§ **Aim**
Produce an exact copy of all the records.

-- start of Supplied data --

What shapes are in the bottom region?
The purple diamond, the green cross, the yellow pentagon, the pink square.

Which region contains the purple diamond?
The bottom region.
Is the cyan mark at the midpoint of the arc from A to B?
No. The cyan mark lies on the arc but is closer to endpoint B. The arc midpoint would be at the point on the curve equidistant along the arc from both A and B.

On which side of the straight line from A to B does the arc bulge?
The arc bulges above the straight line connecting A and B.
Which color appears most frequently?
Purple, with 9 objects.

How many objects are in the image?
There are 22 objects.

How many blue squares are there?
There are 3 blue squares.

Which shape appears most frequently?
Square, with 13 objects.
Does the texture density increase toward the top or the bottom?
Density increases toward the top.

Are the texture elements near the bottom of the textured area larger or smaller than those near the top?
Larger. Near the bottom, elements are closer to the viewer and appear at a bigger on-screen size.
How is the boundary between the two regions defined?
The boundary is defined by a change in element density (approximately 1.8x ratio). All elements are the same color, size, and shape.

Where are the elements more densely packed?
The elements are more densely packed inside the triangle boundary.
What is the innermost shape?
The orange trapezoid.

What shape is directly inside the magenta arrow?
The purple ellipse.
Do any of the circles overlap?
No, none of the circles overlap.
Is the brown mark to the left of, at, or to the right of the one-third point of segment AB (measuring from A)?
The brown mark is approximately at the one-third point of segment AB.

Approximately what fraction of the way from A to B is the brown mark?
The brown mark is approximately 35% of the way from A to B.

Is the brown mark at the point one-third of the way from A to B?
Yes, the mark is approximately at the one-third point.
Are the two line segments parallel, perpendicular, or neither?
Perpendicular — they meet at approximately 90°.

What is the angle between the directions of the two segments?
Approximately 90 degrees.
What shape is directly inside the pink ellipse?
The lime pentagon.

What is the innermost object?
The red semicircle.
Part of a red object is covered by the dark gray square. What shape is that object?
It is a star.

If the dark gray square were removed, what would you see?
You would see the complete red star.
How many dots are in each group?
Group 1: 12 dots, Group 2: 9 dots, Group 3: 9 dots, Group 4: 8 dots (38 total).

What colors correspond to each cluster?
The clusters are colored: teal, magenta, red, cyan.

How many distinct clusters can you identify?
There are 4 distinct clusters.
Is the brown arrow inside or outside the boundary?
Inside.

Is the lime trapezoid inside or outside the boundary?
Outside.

-- end of Supplied data --

§ **Solution for this problem**
What shapes are in the bottom region?
The purple diamond, the green cross, the yellow pentagon, the pink square.

Which region contains the purple diamond?
The bottom region.
Is the cyan mark at the midpoint of the arc from A to B?
No. The cyan mark lies on the arc but is closer to endpoint B. The arc midpoint would be at the point on the curve equidistant along the arc from both A and B.

On which side of the straight line from A to B does the arc bulge?
The arc bulges above the straight line connecting A and B.
Which color appears most frequently?
Purple, with 9 objects.

How many objects are in the image?
There are 22 objects.

How many blue squares are there?
There are 3 blue squares.

Which shape appears most frequently?
Square, with 13 objects.
Does the texture density increase toward the top or the bottom?
Density increases toward the top.

Are the texture elements near the bottom of the textured area larger or smaller than those near the top?
Larger. Near the bottom, elements are closer to the viewer and appear at a bigger on-screen size.
How is the boundary between the two regions defined?
The boundary is defined by a change in element density (approximately 1.8x ratio). All elements are the same color, size, and shape.

Where are the elements more densely packed?
The elements are more densely packed inside the triangle boundary.
What is the innermost shape?
The orange trapezoid.

What shape is directly inside the magenta arrow?
The purple ellipse.
Do any of the circles overlap?
No, none of the circles overlap.
Is the brown mark to the left of, at, or to the right of the one-third point of segment AB (measuring from A)?
The brown mark is approximately at the one-third point of segment AB.

Approximately what fraction of the way from A to B is the brown mark?
The brown mark is approximately 35% of the way from A to B.

Is the brown mark at the point one-third of the way from A to B?
Yes, the mark is approximately at the one-third point.
Are the two line segments parallel, perpendicular, or neither?
Perpendicular — they meet at approximately 90°.

What is the angle between the directions of the two segments?
Approximately 90 degrees.
What shape is directly inside the pink ellipse?
The lime pentagon.

What is the innermost object?
The red semicircle.
Part of a red object is covered by the dark gray square. What shape is that object?
It is a star.

If the dark gray square were removed, what would you see?
You would see the complete red star.
How many dots are in each group?
Group 1: 12 dots, Group 2: 9 dots, Group 3: 9 dots, Group 4: 8 dots (38 total).

What colors correspond to each cluster?
The clusters are colored: teal, magenta, red, cyan.

How many distinct clusters can you identify?
There are 4 distinct clusters.
Is the brown arrow inside or outside the boundary?
Inside.

Is the lime trapezoid inside or outside the boundary?
Outside.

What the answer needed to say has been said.